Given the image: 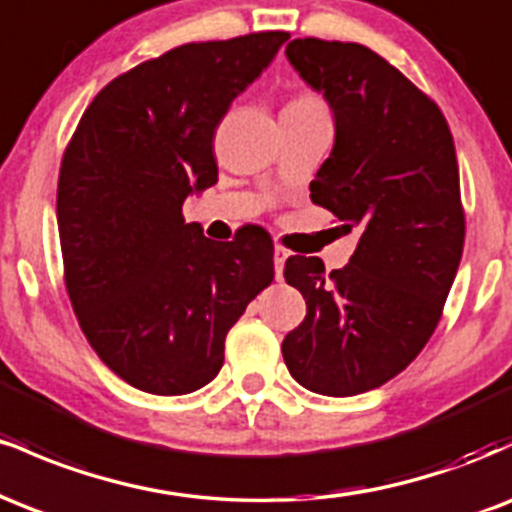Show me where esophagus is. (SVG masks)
I'll return each mask as SVG.
<instances>
[{
	"label": "esophagus",
	"instance_id": "obj_1",
	"mask_svg": "<svg viewBox=\"0 0 512 512\" xmlns=\"http://www.w3.org/2000/svg\"><path fill=\"white\" fill-rule=\"evenodd\" d=\"M286 257H289V250L281 248V245H276V248H274V274H276V279H281V274H284Z\"/></svg>",
	"mask_w": 512,
	"mask_h": 512
}]
</instances>
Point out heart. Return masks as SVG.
<instances>
[{
  "label": "heart",
  "instance_id": "b5f03b06",
  "mask_svg": "<svg viewBox=\"0 0 512 512\" xmlns=\"http://www.w3.org/2000/svg\"><path fill=\"white\" fill-rule=\"evenodd\" d=\"M286 108H298V110H322L320 101H317L315 96H298L293 98V101L286 105Z\"/></svg>",
  "mask_w": 512,
  "mask_h": 512
}]
</instances>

* [Work to complete]: List every line in the entries that contains the word "heart". Case counts.

* [Answer to the exercise]:
Point out heart. Return masks as SVG.
  "label": "heart",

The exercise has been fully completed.